-- BEGIN --

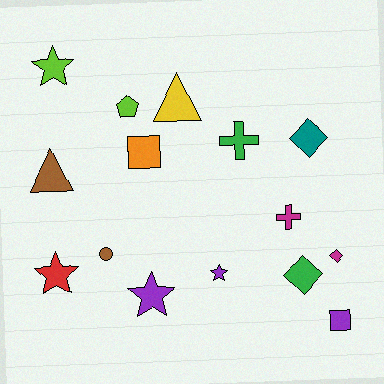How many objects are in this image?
There are 15 objects.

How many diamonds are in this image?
There are 3 diamonds.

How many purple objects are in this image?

-- END --

WHAT IS ASKED:
Output the entries above exactly. Drop the pictures.

CORRECT ANSWER:
How many objects are in this image?
There are 15 objects.

How many diamonds are in this image?
There are 3 diamonds.

How many purple objects are in this image?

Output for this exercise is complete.